Short exercise: Reproduce exactly the section that begins at the line containing "Do circles A and B overlap?" and ends at the line containing "[3 frames are shown]", both lines included; omit all other lines.
━━━━━━━━━━━━━━━━━━━━━━━━━━━━━━
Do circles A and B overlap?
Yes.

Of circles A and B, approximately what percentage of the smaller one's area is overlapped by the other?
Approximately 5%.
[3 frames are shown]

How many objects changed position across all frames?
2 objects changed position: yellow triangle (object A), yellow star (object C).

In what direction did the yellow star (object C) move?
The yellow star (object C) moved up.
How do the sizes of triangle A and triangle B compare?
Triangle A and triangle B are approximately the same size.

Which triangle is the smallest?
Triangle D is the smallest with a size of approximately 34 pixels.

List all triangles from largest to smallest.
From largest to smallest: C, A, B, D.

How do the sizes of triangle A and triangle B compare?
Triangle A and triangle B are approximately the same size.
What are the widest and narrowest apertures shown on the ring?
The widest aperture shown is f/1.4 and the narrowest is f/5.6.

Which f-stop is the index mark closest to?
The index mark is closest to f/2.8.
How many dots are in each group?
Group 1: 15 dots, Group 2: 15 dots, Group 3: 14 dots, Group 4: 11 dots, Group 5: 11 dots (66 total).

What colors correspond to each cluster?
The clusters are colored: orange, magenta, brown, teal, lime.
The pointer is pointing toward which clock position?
━━━━━━━━━━━━━━━━━━━━━━━━━━━━━━
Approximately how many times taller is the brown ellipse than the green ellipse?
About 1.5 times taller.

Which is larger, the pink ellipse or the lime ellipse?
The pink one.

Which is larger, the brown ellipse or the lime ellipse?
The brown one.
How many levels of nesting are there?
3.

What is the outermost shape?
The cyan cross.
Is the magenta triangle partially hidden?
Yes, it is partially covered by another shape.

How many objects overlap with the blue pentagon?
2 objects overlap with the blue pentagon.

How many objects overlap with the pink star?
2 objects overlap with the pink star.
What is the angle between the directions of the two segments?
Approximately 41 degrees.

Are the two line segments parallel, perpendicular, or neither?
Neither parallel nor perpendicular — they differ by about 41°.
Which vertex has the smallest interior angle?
━━━━━━━━━━━━━━━━━━━━━━━━━━━━━━
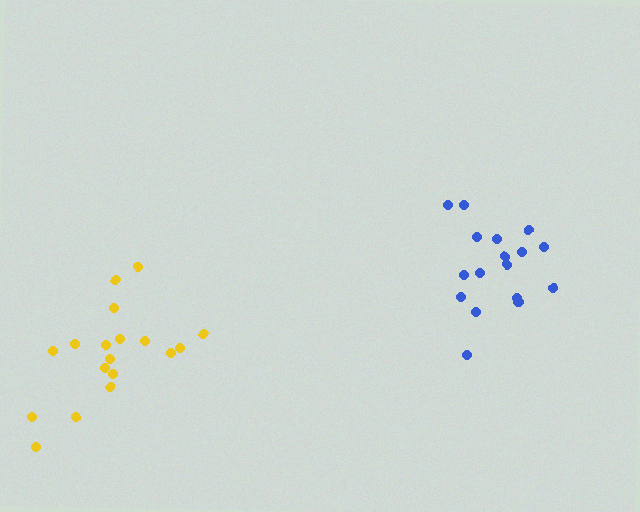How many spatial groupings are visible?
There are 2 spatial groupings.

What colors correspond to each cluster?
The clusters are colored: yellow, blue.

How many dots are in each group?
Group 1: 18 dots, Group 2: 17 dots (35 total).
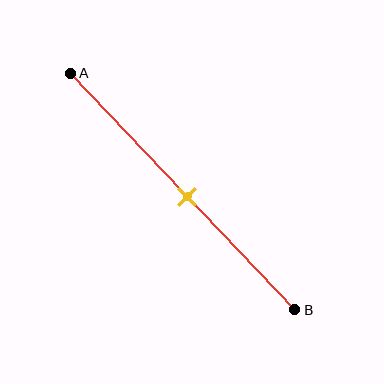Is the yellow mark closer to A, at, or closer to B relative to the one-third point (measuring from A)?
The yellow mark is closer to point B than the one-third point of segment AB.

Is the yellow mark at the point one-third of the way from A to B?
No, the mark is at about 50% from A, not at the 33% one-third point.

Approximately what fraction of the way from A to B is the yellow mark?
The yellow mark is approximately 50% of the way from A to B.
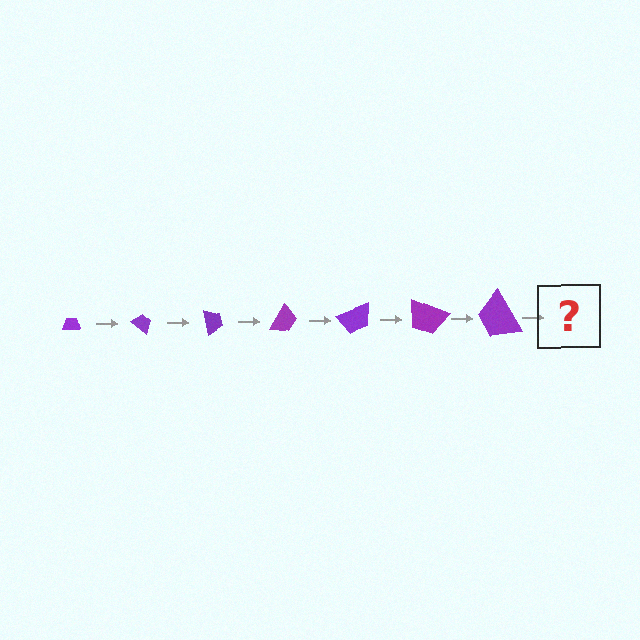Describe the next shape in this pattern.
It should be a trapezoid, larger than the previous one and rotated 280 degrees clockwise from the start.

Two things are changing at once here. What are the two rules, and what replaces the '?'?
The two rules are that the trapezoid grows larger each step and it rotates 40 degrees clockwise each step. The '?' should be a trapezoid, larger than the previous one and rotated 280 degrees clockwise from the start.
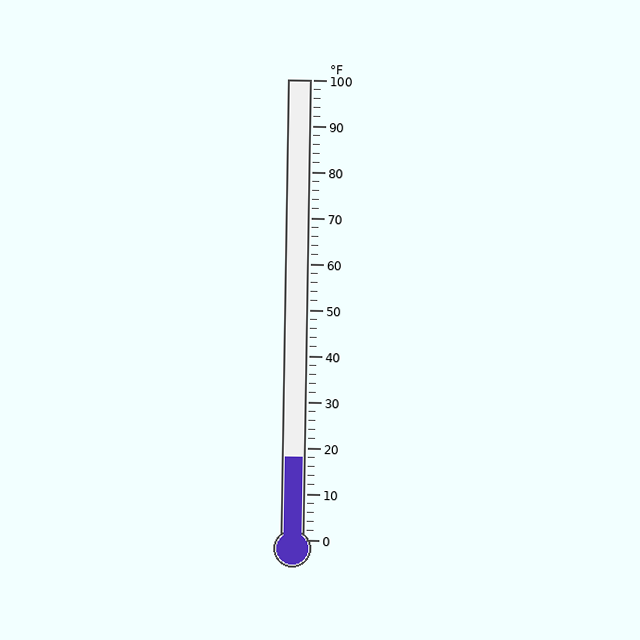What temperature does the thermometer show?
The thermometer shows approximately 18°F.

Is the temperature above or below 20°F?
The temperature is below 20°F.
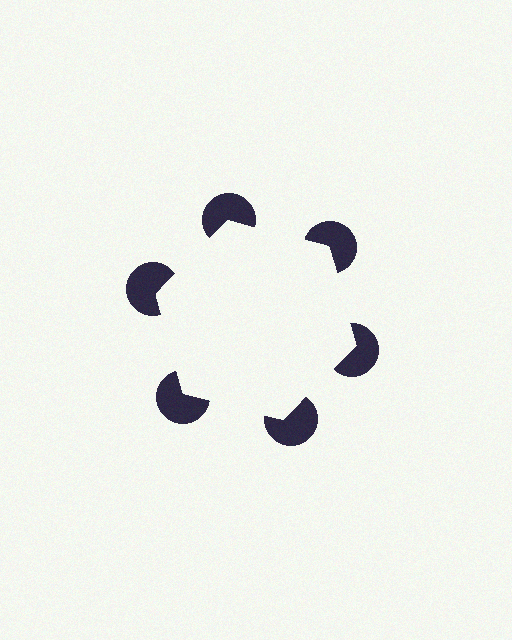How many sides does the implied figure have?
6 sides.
━━━━━━━━━━━━━━━━━━━━━━━━━━━━━━
Complete answer:
Do circles A and B overlap?
Yes.

Of circles A and B, approximately what percentage of the smaller one's area is overlapped by the other?
Approximately 5%.
[3 frames are shown]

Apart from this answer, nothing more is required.